RECORDS FOR THE EXERCISE →

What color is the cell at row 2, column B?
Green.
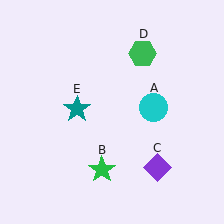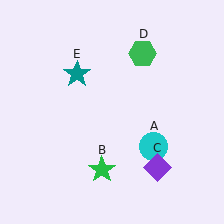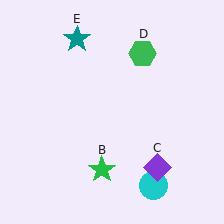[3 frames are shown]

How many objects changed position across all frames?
2 objects changed position: cyan circle (object A), teal star (object E).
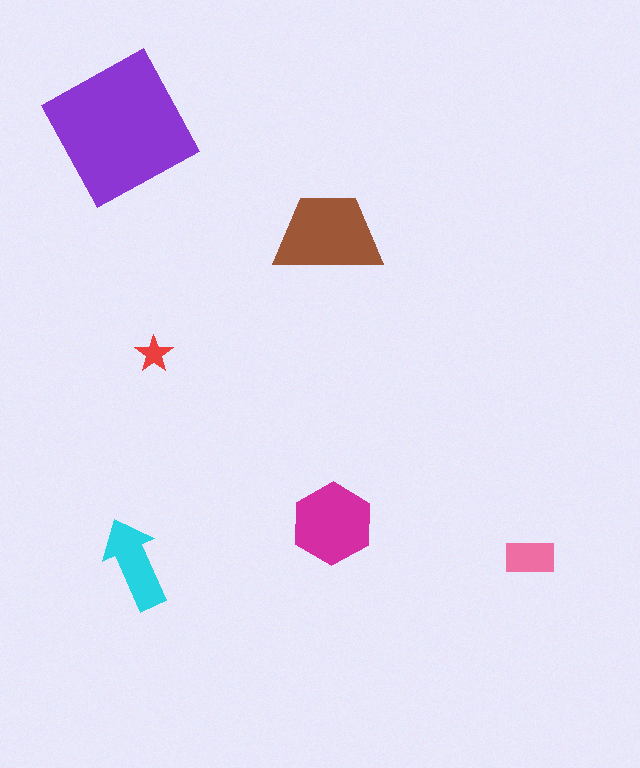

EXERCISE →
All that is wanted is the lines from the one holding "[3 frames are shown]" through the end of the material, duplicated exactly, with no pictures.

TASK OUTPUT →
[3 frames are shown]

How many objects changed position across all frames?
2 objects changed position: cyan circle (object A), teal star (object E).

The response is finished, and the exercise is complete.